Synthetic figure question data:
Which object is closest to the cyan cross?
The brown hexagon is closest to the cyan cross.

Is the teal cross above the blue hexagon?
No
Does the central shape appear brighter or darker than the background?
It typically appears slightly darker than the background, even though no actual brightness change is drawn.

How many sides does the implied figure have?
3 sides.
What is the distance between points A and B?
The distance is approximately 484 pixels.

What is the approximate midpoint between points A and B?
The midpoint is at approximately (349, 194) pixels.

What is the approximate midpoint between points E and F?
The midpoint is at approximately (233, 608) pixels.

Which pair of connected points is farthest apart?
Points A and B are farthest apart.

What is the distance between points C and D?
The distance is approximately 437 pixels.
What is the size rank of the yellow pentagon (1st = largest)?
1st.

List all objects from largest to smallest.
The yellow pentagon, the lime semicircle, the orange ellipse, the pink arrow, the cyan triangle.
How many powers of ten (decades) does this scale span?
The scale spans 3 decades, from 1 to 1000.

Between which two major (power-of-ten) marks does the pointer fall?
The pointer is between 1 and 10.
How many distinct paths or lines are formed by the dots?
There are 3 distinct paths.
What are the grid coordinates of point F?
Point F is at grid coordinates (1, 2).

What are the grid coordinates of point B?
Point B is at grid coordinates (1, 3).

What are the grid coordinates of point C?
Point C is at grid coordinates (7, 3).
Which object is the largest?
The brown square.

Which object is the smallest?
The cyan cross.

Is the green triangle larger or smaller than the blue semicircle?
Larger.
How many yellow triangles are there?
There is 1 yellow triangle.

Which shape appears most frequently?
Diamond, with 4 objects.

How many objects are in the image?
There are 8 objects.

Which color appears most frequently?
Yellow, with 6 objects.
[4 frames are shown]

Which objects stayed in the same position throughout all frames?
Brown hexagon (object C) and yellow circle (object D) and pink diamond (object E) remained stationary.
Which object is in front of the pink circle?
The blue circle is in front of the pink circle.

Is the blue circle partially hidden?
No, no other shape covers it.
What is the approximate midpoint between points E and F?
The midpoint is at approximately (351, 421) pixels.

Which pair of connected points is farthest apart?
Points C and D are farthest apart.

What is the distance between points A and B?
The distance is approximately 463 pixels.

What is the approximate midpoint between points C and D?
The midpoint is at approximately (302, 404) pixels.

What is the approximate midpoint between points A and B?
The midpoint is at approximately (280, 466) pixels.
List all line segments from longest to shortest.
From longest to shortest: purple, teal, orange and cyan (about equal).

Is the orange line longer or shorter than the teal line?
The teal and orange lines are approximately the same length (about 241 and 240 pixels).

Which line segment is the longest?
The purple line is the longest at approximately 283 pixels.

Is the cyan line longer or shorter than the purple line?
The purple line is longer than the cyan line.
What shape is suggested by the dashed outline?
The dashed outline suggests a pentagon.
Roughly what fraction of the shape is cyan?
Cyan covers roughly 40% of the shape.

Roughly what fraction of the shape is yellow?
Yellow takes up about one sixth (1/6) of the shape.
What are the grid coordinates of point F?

* INSTRUCTIONS TO FOLLOW
Return all of the entries exactly as written.

* FULL RESPONSE
Which object is closest to the cyan cross?
The brown hexagon is closest to the cyan cross.

Is the teal cross above the blue hexagon?
No
Does the central shape appear brighter or darker than the background?
It typically appears slightly darker than the background, even though no actual brightness change is drawn.

How many sides does the implied figure have?
3 sides.
What is the distance between points A and B?
The distance is approximately 484 pixels.

What is the approximate midpoint between points A and B?
The midpoint is at approximately (349, 194) pixels.

What is the approximate midpoint between points E and F?
The midpoint is at approximately (233, 608) pixels.

Which pair of connected points is farthest apart?
Points A and B are farthest apart.

What is the distance between points C and D?
The distance is approximately 437 pixels.
What is the size rank of the yellow pentagon (1st = largest)?
1st.

List all objects from largest to smallest.
The yellow pentagon, the lime semicircle, the orange ellipse, the pink arrow, the cyan triangle.
How many powers of ten (decades) does this scale span?
The scale spans 3 decades, from 1 to 1000.

Between which two major (power-of-ten) marks does the pointer fall?
The pointer is between 1 and 10.
How many distinct paths or lines are formed by the dots?
There are 3 distinct paths.
What are the grid coordinates of point F?
Point F is at grid coordinates (1, 2).

What are the grid coordinates of point B?
Point B is at grid coordinates (1, 3).

What are the grid coordinates of point C?
Point C is at grid coordinates (7, 3).
Which object is the largest?
The brown square.

Which object is the smallest?
The cyan cross.

Is the green triangle larger or smaller than the blue semicircle?
Larger.
How many yellow triangles are there?
There is 1 yellow triangle.

Which shape appears most frequently?
Diamond, with 4 objects.

How many objects are in the image?
There are 8 objects.

Which color appears most frequently?
Yellow, with 6 objects.
[4 frames are shown]

Which objects stayed in the same position throughout all frames?
Brown hexagon (object C) and yellow circle (object D) and pink diamond (object E) remained stationary.
Which object is in front of the pink circle?
The blue circle is in front of the pink circle.

Is the blue circle partially hidden?
No, no other shape covers it.
What is the approximate midpoint between points E and F?
The midpoint is at approximately (351, 421) pixels.

Which pair of connected points is farthest apart?
Points C and D are farthest apart.

What is the distance between points A and B?
The distance is approximately 463 pixels.

What is the approximate midpoint between points C and D?
The midpoint is at approximately (302, 404) pixels.

What is the approximate midpoint between points A and B?
The midpoint is at approximately (280, 466) pixels.
List all line segments from longest to shortest.
From longest to shortest: purple, teal, orange and cyan (about equal).

Is the orange line longer or shorter than the teal line?
The teal and orange lines are approximately the same length (about 241 and 240 pixels).

Which line segment is the longest?
The purple line is the longest at approximately 283 pixels.

Is the cyan line longer or shorter than the purple line?
The purple line is longer than the cyan line.
What shape is suggested by the dashed outline?
The dashed outline suggests a pentagon.
Roughly what fraction of the shape is cyan?
Cyan covers roughly 40% of the shape.

Roughly what fraction of the shape is yellow?
Yellow takes up about one sixth (1/6) of the shape.
What are the grid coordinates of point F?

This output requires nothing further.